[Questions on shapes in pictures]

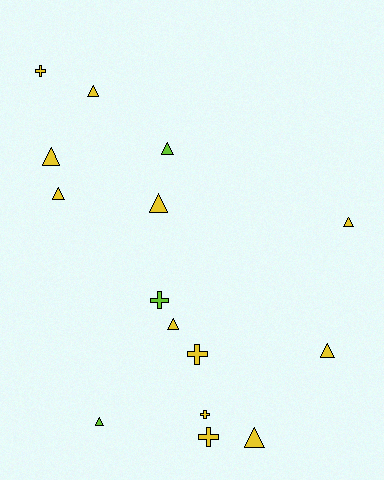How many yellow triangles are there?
There are 8 yellow triangles.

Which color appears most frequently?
Yellow, with 12 objects.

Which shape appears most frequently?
Triangle, with 10 objects.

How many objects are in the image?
There are 15 objects.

● **What you have to do**: Reproduce the whole listing word for word, setting aside any pictures.

● **Answer to the task**:
How many yellow triangles are there?
There are 8 yellow triangles.

Which color appears most frequently?
Yellow, with 12 objects.

Which shape appears most frequently?
Triangle, with 10 objects.

How many objects are in the image?
There are 15 objects.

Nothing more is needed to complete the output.